**Problem to work on**
Starting at the line that contains "What small shapes is it made of?" and stopping at the line that contains "[4 frames are shown]", repeat every line exactly, the two end lines included, and nothing else.
--- Start of Dataset records ---
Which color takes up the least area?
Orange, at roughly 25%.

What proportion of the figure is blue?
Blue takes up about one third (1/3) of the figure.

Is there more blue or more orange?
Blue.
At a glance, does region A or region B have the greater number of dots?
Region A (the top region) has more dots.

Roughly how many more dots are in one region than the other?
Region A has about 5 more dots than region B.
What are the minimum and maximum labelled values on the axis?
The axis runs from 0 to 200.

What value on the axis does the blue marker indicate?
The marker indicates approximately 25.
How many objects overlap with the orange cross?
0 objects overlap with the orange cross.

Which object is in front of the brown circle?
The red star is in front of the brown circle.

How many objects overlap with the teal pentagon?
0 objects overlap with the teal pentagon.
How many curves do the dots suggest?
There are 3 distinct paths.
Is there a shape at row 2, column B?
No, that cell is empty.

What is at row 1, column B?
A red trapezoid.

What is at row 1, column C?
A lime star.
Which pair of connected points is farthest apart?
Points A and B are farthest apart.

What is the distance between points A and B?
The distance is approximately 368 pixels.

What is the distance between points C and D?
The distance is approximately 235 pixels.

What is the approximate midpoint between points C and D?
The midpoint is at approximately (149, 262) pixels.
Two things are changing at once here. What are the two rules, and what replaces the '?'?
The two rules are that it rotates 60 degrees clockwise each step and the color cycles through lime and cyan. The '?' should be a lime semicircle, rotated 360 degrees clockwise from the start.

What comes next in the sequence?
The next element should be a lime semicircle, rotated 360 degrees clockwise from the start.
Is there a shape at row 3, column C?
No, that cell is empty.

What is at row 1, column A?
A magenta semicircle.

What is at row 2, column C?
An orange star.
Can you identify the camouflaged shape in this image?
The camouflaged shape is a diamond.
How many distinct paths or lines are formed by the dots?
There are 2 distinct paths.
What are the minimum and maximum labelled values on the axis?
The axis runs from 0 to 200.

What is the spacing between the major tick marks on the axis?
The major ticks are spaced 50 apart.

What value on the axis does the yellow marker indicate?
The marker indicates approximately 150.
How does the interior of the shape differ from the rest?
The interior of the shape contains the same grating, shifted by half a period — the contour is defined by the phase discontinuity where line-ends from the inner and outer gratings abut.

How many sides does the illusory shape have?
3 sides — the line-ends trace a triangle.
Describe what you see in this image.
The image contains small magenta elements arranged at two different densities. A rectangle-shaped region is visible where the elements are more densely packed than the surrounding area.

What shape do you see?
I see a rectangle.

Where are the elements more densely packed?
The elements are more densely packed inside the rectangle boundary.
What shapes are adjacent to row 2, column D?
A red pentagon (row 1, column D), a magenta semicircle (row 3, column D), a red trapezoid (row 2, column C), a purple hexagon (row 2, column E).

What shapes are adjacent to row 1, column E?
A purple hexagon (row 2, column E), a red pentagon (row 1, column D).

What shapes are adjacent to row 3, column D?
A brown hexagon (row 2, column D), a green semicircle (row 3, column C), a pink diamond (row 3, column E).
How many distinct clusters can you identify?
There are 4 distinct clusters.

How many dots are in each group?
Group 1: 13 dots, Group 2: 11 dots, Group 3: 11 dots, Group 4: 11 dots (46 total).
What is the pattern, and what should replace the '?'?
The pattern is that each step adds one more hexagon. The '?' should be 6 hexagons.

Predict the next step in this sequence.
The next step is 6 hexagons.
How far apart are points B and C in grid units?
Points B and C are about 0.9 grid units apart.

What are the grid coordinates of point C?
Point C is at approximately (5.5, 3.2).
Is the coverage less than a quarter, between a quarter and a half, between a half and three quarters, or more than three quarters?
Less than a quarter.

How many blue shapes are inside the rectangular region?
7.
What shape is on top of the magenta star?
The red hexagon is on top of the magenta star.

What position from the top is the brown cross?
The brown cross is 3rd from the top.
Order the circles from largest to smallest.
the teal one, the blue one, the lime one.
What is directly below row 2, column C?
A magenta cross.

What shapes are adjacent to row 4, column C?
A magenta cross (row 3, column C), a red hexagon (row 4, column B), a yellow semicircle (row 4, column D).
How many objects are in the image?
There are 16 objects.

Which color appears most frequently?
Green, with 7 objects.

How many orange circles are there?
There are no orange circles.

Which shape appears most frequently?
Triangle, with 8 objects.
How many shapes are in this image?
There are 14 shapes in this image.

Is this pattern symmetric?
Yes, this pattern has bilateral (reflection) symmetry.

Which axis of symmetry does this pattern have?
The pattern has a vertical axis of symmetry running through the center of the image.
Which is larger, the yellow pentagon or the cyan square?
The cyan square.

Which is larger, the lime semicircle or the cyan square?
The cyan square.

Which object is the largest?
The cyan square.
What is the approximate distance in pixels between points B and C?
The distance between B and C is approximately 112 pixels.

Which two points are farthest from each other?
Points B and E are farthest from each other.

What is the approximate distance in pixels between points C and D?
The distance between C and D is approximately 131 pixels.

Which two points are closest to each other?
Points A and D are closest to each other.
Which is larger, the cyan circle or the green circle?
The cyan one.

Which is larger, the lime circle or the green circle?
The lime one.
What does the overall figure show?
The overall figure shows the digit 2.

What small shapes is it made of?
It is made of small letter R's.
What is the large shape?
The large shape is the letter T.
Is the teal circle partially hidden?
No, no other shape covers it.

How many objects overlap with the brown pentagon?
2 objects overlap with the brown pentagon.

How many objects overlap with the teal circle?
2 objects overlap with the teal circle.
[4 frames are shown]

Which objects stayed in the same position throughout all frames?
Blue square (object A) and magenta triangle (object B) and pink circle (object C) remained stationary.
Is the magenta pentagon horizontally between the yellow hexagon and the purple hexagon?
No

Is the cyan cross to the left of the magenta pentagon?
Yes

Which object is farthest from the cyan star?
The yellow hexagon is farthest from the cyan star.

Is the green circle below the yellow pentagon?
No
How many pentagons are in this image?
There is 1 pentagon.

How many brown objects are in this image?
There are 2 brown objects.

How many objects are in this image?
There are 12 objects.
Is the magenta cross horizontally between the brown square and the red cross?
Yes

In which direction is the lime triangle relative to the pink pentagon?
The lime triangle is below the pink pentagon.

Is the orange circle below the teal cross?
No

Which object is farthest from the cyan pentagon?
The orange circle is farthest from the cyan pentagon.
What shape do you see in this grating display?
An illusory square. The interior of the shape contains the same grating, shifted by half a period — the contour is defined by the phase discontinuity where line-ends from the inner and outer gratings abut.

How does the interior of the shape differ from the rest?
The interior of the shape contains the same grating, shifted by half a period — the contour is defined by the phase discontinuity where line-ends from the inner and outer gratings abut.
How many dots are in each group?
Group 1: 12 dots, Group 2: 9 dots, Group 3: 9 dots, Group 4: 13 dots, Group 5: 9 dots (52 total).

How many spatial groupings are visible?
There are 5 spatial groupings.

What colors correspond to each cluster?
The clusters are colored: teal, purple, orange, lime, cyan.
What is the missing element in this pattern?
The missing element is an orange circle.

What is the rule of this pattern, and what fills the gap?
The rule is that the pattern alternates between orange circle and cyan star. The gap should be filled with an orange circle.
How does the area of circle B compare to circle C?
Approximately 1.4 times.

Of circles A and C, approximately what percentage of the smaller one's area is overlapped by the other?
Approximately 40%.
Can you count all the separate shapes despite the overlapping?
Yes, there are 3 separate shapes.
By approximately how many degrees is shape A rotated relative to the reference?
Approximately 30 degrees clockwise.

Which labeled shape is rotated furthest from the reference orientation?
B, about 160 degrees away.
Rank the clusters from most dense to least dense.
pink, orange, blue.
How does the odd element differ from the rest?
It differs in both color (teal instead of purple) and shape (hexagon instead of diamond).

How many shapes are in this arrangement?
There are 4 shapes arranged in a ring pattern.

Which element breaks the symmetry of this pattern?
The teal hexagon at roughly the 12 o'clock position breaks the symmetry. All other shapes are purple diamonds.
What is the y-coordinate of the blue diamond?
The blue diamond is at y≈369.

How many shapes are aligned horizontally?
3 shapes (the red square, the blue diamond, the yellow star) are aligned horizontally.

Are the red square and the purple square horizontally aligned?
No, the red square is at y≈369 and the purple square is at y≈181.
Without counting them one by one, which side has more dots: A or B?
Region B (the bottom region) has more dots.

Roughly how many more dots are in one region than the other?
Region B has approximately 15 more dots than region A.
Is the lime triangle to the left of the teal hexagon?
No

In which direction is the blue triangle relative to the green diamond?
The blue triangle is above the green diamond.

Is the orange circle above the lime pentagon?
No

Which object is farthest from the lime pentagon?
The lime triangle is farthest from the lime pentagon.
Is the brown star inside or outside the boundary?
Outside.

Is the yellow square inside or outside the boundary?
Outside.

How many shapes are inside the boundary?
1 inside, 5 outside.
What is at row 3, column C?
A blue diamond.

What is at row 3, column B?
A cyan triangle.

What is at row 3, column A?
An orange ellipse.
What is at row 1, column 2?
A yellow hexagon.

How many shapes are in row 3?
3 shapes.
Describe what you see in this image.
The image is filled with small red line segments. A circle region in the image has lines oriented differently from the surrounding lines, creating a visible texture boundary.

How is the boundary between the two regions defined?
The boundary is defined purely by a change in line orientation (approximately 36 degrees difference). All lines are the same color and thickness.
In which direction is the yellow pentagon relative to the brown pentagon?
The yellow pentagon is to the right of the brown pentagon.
--- End of Dataset records ---
**Result**
What small shapes is it made of?
It is made of small letter R's.
What is the large shape?
The large shape is the letter T.
Is the teal circle partially hidden?
No, no other shape covers it.

How many objects overlap with the brown pentagon?
2 objects overlap with the brown pentagon.

How many objects overlap with the teal circle?
2 objects overlap with the teal circle.
[4 frames are shown]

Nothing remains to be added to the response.